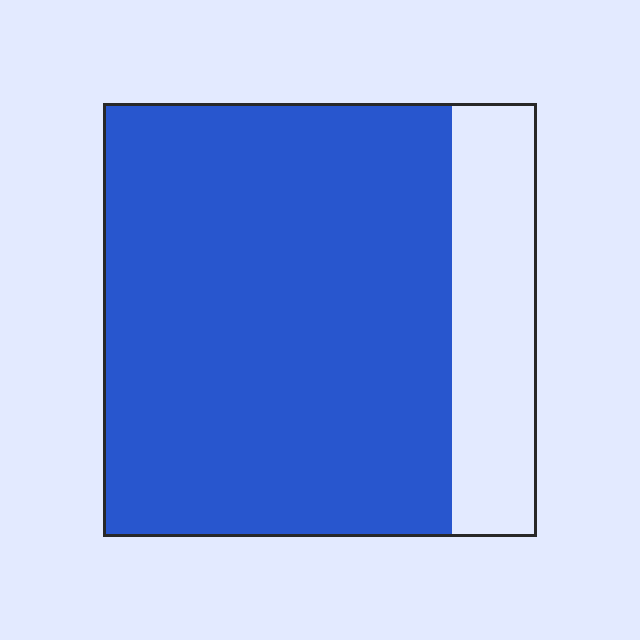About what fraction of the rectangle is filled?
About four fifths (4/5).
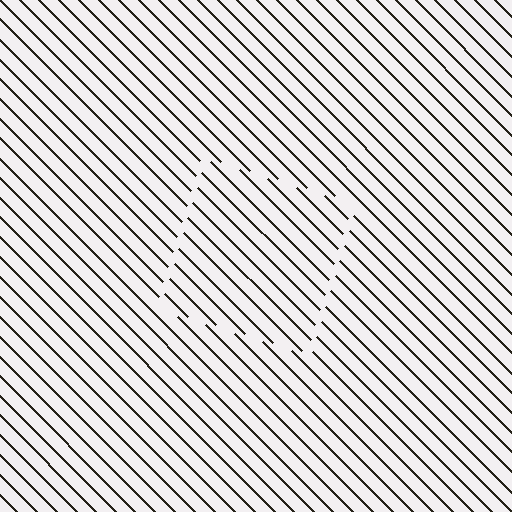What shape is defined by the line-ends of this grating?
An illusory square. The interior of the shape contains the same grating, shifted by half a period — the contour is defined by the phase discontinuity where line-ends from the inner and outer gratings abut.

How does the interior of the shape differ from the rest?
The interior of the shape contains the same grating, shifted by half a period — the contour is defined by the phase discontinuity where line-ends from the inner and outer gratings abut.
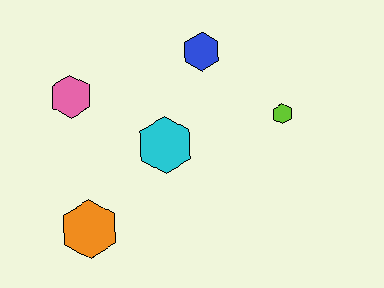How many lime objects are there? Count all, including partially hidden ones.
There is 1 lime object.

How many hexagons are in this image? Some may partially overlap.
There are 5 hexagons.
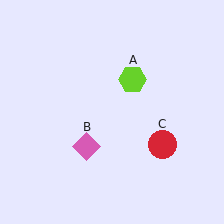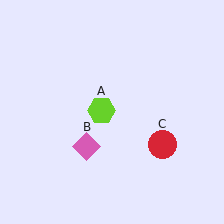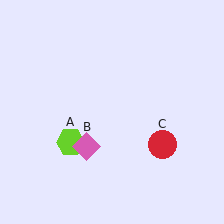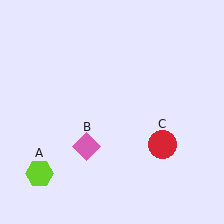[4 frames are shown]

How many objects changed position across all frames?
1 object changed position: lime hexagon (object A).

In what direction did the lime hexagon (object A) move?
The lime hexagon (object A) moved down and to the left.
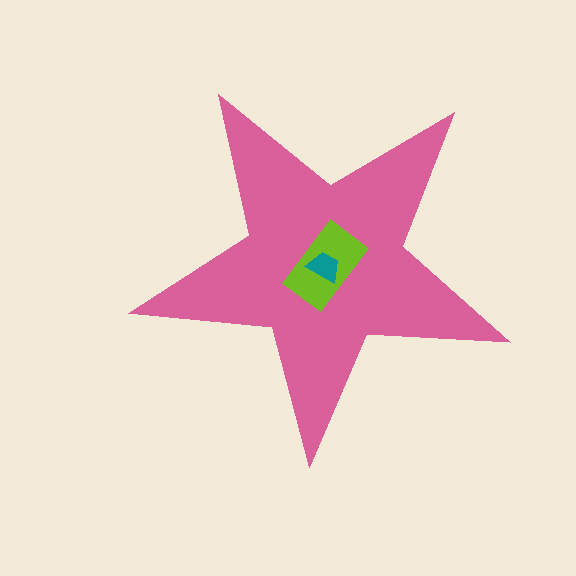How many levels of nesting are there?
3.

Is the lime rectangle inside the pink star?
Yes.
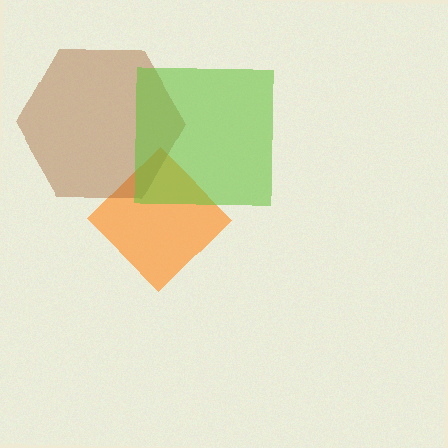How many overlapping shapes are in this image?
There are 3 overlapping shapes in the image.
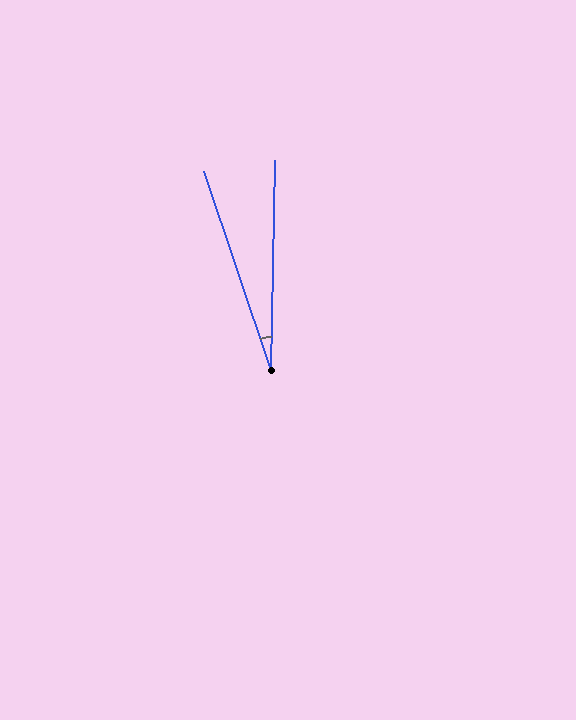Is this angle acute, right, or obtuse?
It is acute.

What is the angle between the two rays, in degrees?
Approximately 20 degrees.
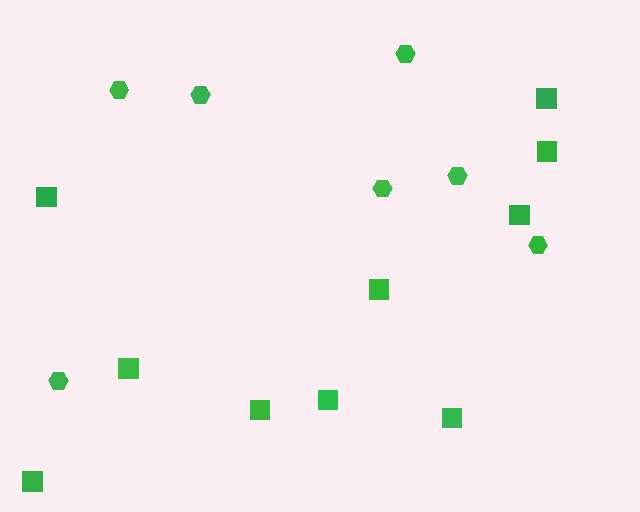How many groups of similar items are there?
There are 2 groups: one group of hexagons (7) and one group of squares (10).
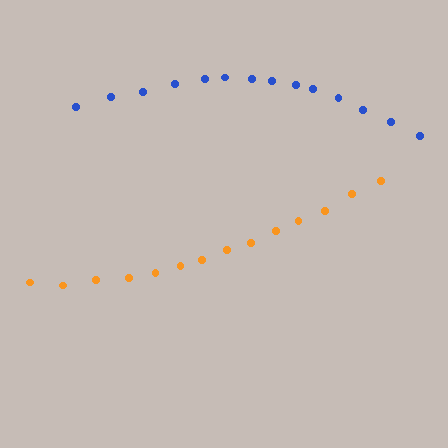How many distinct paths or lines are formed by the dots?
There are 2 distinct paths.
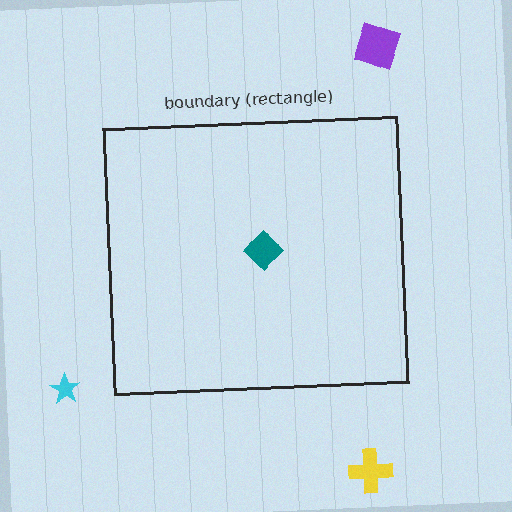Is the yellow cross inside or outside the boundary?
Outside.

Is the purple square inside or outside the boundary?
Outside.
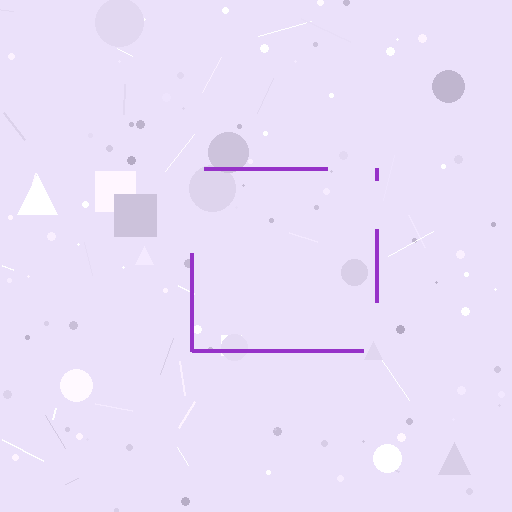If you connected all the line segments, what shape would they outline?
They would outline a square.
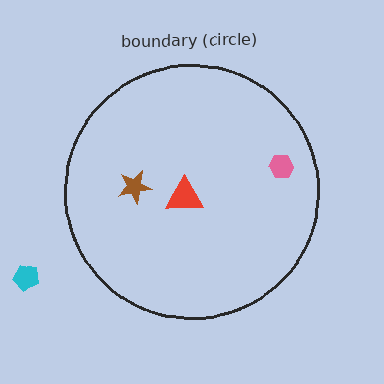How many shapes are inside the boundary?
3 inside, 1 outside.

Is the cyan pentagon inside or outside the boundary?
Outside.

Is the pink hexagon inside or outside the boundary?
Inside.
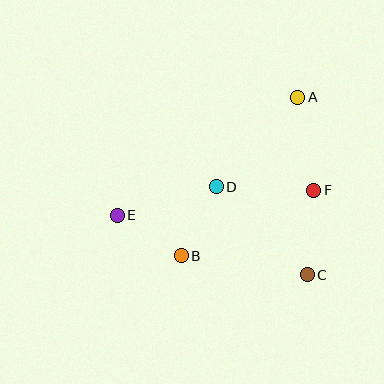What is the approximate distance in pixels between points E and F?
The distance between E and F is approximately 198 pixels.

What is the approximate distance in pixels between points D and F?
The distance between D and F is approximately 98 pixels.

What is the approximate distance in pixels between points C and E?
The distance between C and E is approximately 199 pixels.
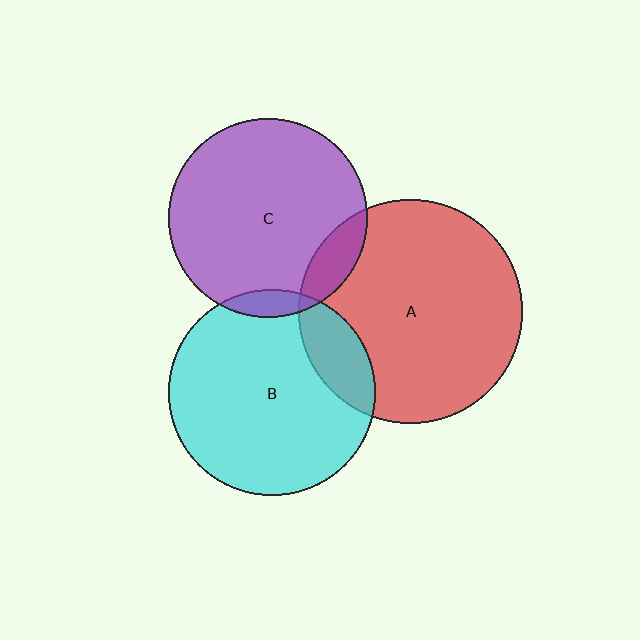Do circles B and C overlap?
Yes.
● ● ● ●
* _GOAL_:
Leave out all pictures and retype precisely the lines that run from the line containing "What is the approximate distance in pixels between points E" to the last line of the records.

* _ANSWER TO THE TASK_:
What is the approximate distance in pixels between points E and F?
The distance between E and F is approximately 198 pixels.

What is the approximate distance in pixels between points D and F?
The distance between D and F is approximately 98 pixels.

What is the approximate distance in pixels between points C and E?
The distance between C and E is approximately 199 pixels.
Do circles B and C overlap?
Yes.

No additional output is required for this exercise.